Shape question data:
__________

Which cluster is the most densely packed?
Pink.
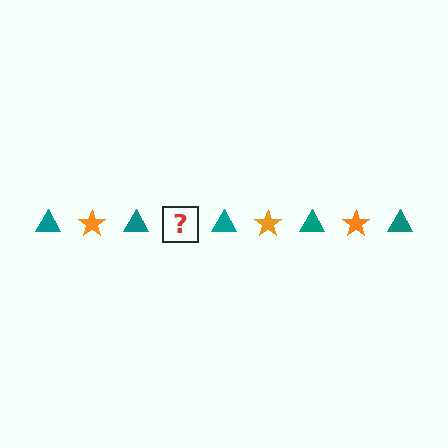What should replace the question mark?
The question mark should be replaced with an orange star.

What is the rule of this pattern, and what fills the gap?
The rule is that the pattern alternates between teal triangle and orange star. The gap should be filled with an orange star.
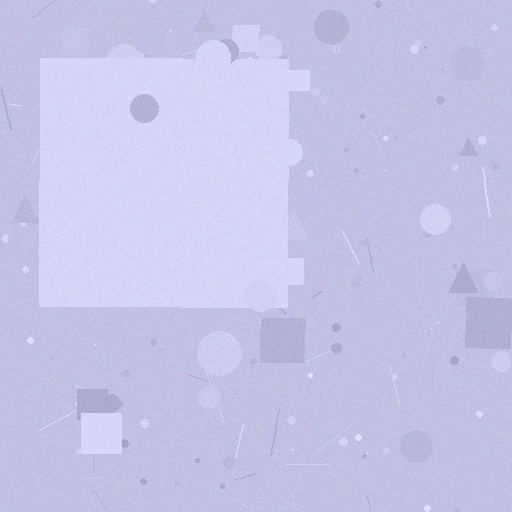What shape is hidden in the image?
A square is hidden in the image.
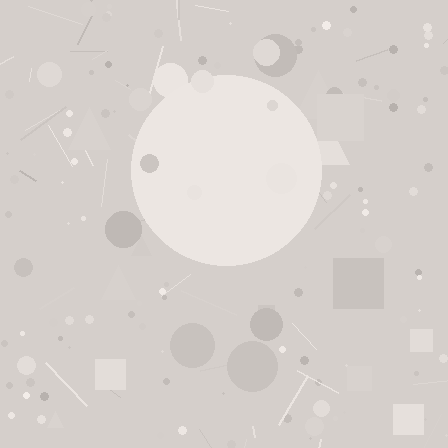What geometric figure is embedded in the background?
A circle is embedded in the background.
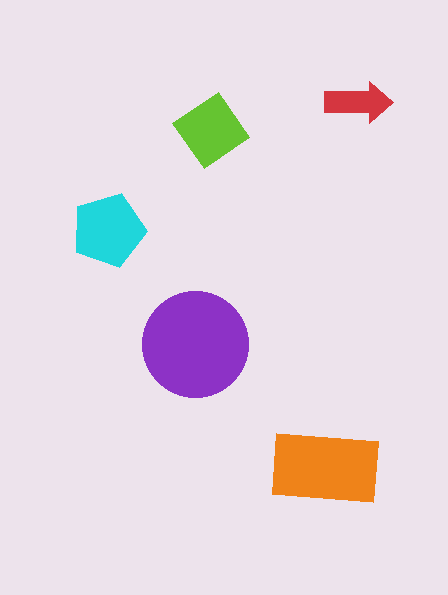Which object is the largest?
The purple circle.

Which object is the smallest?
The red arrow.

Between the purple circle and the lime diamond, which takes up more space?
The purple circle.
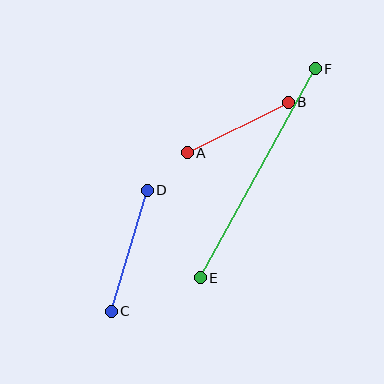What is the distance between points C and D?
The distance is approximately 126 pixels.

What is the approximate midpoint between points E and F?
The midpoint is at approximately (258, 173) pixels.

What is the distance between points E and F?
The distance is approximately 238 pixels.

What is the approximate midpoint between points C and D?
The midpoint is at approximately (129, 251) pixels.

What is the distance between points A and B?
The distance is approximately 113 pixels.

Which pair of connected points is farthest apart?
Points E and F are farthest apart.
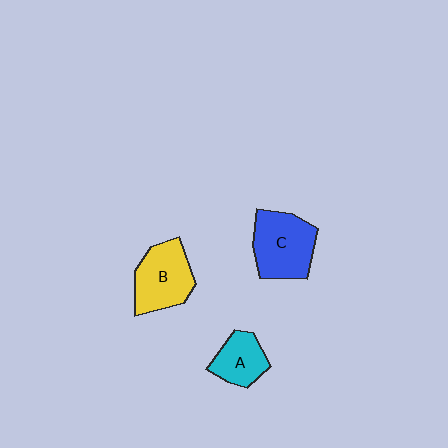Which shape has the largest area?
Shape C (blue).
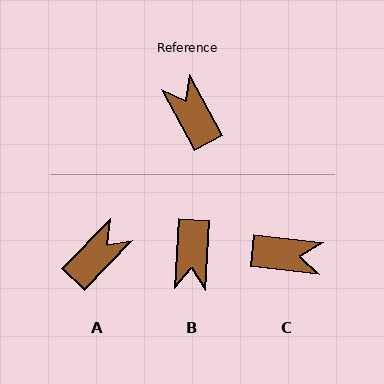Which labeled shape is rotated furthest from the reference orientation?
B, about 148 degrees away.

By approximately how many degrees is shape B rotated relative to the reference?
Approximately 148 degrees counter-clockwise.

__________

BRIEF ::
Return all the entries word for word, but omit any pictures they contain.

THE SOLUTION ::
Which cluster is the most densely packed?
Pink.
What should replace the question mark?
The question mark should be replaced with an orange star.

What is the rule of this pattern, and what fills the gap?
The rule is that the pattern alternates between teal triangle and orange star. The gap should be filled with an orange star.
What shape is hidden in the image?
A square is hidden in the image.
What geometric figure is embedded in the background?
A circle is embedded in the background.
Which object is the largest?
The purple circle.

Which object is the smallest?
The red arrow.

Between the purple circle and the lime diamond, which takes up more space?
The purple circle.
What is the distance between points C and D?
The distance is approximately 126 pixels.

What is the approximate midpoint between points E and F?
The midpoint is at approximately (258, 173) pixels.

What is the distance between points E and F?
The distance is approximately 238 pixels.

What is the approximate midpoint between points C and D?
The midpoint is at approximately (129, 251) pixels.

What is the distance between points A and B?
The distance is approximately 113 pixels.

Which pair of connected points is farthest apart?
Points E and F are farthest apart.
Which shape has the largest area?
Shape C (blue).
Which labeled shape is rotated furthest from the reference orientation?
B, about 148 degrees away.

By approximately how many degrees is shape B rotated relative to the reference?
Approximately 148 degrees counter-clockwise.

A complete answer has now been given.